= EXERCISE OBJECTIVE =
Exclude the pictures. Transcribe, exactly as written, the lines from the one with "In which direction is the cyan" through the end of the entries below.

= DATA SHOWN =
● ● ● ● ● ● ●
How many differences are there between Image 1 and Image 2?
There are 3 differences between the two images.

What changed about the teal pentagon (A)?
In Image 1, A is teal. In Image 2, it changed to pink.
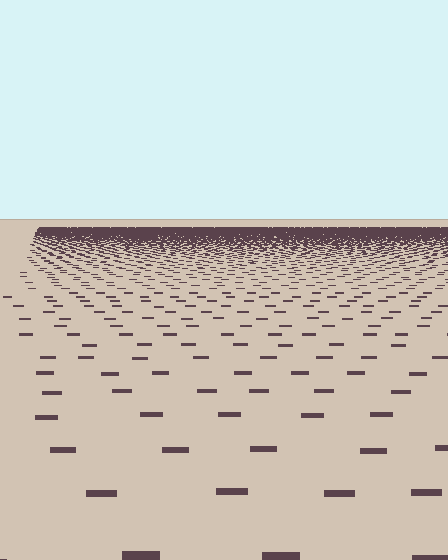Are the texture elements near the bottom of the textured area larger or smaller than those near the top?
Larger. Near the bottom, elements are closer to the viewer and appear at a bigger on-screen size.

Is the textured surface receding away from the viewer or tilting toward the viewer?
The surface is receding away from the viewer. Texture elements get smaller and denser toward the top.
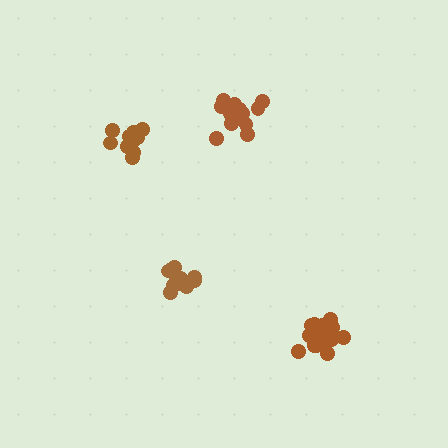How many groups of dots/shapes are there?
There are 4 groups.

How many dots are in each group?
Group 1: 18 dots, Group 2: 14 dots, Group 3: 13 dots, Group 4: 13 dots (58 total).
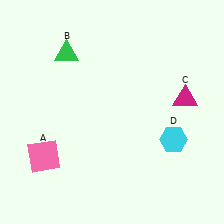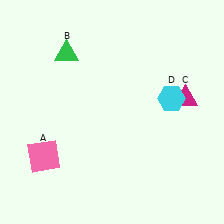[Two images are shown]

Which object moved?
The cyan hexagon (D) moved up.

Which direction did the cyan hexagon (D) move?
The cyan hexagon (D) moved up.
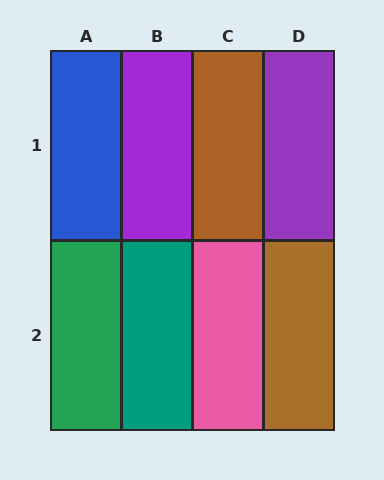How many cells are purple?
2 cells are purple.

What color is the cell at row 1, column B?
Purple.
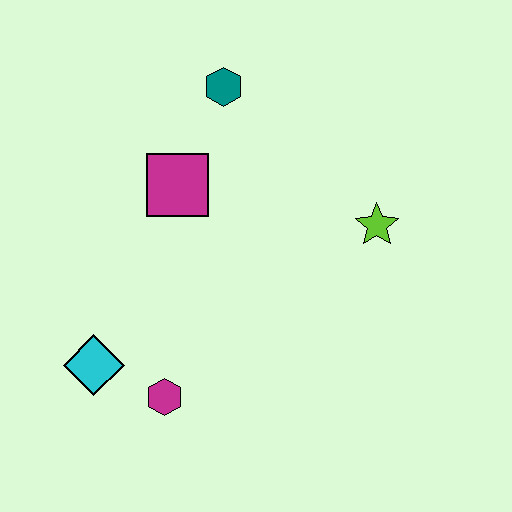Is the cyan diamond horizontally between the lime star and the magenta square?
No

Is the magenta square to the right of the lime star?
No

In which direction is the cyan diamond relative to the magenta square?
The cyan diamond is below the magenta square.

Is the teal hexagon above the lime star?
Yes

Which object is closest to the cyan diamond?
The magenta hexagon is closest to the cyan diamond.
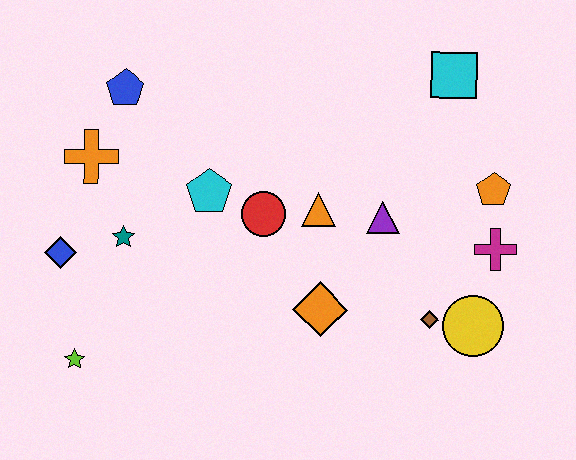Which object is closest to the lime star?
The blue diamond is closest to the lime star.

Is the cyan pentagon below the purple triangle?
No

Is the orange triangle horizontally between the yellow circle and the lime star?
Yes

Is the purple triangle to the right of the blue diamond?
Yes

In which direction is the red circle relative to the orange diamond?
The red circle is above the orange diamond.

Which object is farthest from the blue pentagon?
The yellow circle is farthest from the blue pentagon.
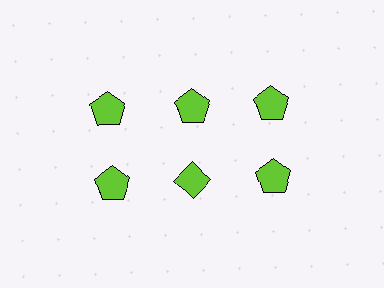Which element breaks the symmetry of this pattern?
The lime diamond in the second row, center column breaks the symmetry. All other shapes are lime pentagons.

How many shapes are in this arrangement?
There are 6 shapes arranged in a grid pattern.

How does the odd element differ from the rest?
It has a different shape: diamond instead of pentagon.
● ● ● ● ● ● ●
= ANSWER =
In which direction is the cyan diamond relative to the magenta square?
The cyan diamond is below the magenta square.

Is the teal hexagon above the lime star?
Yes

Which object is closest to the cyan diamond?
The magenta hexagon is closest to the cyan diamond.
Which object is closest to the lime star?
The blue diamond is closest to the lime star.

Is the cyan pentagon below the purple triangle?
No

Is the orange triangle horizontally between the yellow circle and the lime star?
Yes

Is the purple triangle to the right of the blue diamond?
Yes

In which direction is the red circle relative to the orange diamond?
The red circle is above the orange diamond.

Which object is farthest from the blue pentagon?
The yellow circle is farthest from the blue pentagon.
Which element breaks the symmetry of this pattern?
The lime diamond in the second row, center column breaks the symmetry. All other shapes are lime pentagons.

How many shapes are in this arrangement?
There are 6 shapes arranged in a grid pattern.

How does the odd element differ from the rest?
It has a different shape: diamond instead of pentagon.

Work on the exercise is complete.